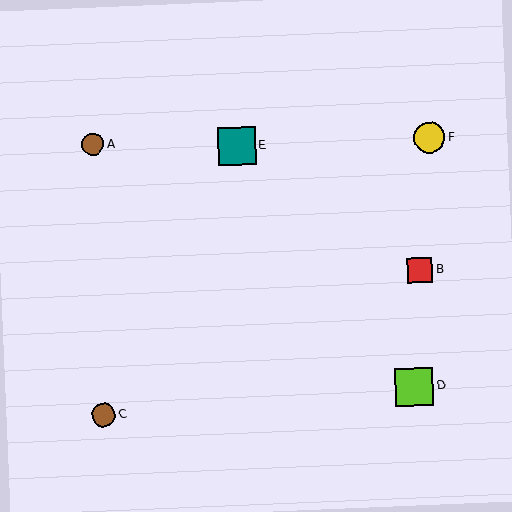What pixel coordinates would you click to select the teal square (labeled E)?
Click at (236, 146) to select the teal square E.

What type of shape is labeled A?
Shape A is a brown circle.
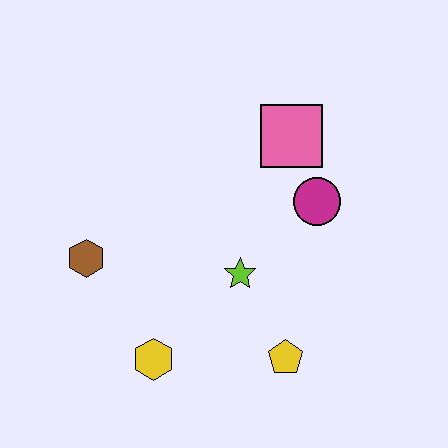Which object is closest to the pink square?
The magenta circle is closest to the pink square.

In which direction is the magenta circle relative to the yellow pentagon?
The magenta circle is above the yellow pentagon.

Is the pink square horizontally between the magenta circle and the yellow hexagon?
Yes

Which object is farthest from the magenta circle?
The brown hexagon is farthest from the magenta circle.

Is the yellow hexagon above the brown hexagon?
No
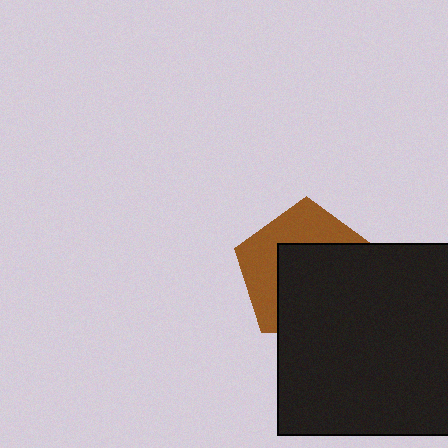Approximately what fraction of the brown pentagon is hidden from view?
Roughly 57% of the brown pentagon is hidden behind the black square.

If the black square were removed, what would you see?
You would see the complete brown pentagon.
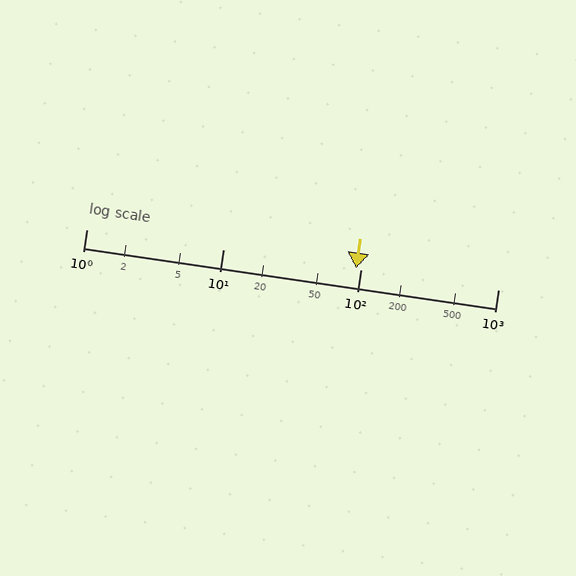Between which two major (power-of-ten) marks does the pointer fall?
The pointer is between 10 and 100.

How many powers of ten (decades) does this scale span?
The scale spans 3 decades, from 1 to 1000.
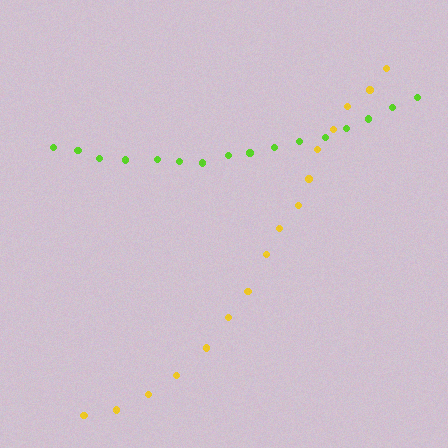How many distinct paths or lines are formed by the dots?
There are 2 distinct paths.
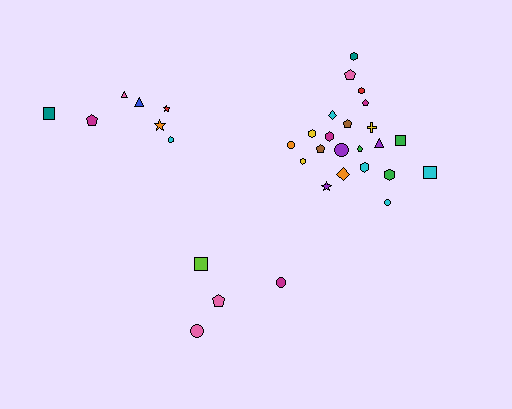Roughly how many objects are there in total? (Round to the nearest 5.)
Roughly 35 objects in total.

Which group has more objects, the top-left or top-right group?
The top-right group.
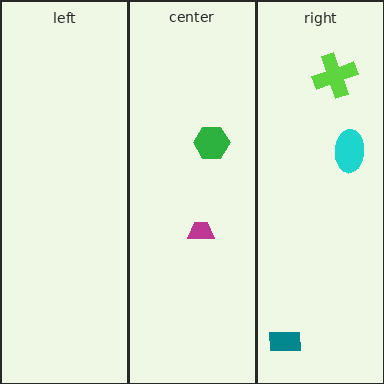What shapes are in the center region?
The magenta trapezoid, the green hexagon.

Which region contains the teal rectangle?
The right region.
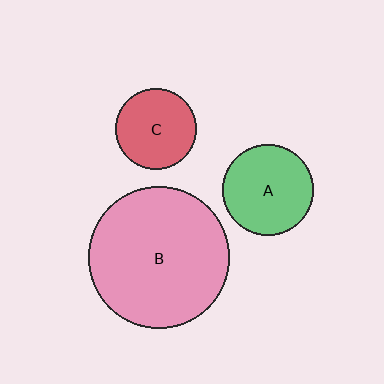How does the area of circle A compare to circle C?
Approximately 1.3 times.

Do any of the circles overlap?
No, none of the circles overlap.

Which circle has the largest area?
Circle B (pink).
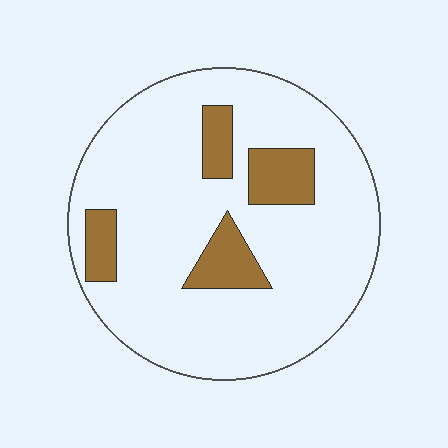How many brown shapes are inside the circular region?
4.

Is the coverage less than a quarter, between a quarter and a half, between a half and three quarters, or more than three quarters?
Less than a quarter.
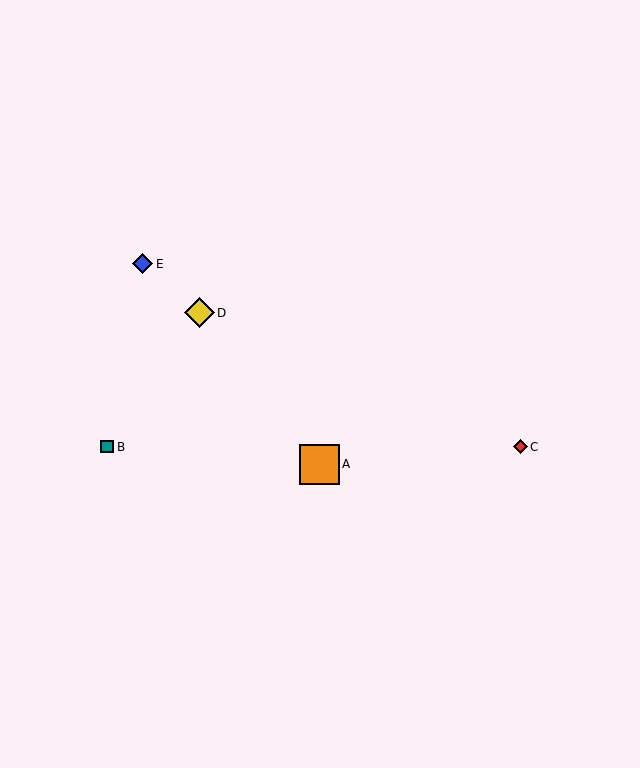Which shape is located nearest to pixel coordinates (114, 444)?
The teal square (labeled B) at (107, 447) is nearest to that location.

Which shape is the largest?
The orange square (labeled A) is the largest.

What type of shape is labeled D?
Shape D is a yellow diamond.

------------------------------------------------------------------------

#### Written exercise
The entries above are to be returned exactly, without their pictures.

#### Task response
What pixel coordinates would you click to select the teal square (labeled E)?
Click at (236, 146) to select the teal square E.

What type of shape is labeled A?
Shape A is a brown circle.
Which object is closest to the pink square?
The magenta circle is closest to the pink square.

In which direction is the magenta circle relative to the yellow pentagon?
The magenta circle is above the yellow pentagon.

Is the pink square horizontally between the magenta circle and the yellow hexagon?
Yes

Which object is farthest from the magenta circle?
The brown hexagon is farthest from the magenta circle.

Is the yellow hexagon above the brown hexagon?
No
Approximately what fraction of the brown pentagon is hidden from view?
Roughly 57% of the brown pentagon is hidden behind the black square.

If the black square were removed, what would you see?
You would see the complete brown pentagon.
Between which two major (power-of-ten) marks does the pointer fall?
The pointer is between 10 and 100.

How many powers of ten (decades) does this scale span?
The scale spans 3 decades, from 1 to 1000.
How many distinct paths or lines are formed by the dots?
There are 2 distinct paths.
Roughly how many objects are there in total? (Round to the nearest 5.)
Roughly 35 objects in total.

Which group has more objects, the top-left or top-right group?
The top-right group.
What shapes are in the center region?
The magenta trapezoid, the green hexagon.

Which region contains the teal rectangle?
The right region.
How does the area of circle A compare to circle C?
Approximately 1.3 times.

Do any of the circles overlap?
No, none of the circles overlap.

Which circle has the largest area?
Circle B (pink).
How many brown shapes are inside the circular region?
4.

Is the coverage less than a quarter, between a quarter and a half, between a half and three quarters, or more than three quarters?
Less than a quarter.
Which shape is located nearest to pixel coordinates (114, 444)?
The teal square (labeled B) at (107, 447) is nearest to that location.

Which shape is the largest?
The orange square (labeled A) is the largest.

What type of shape is labeled D?
Shape D is a yellow diamond.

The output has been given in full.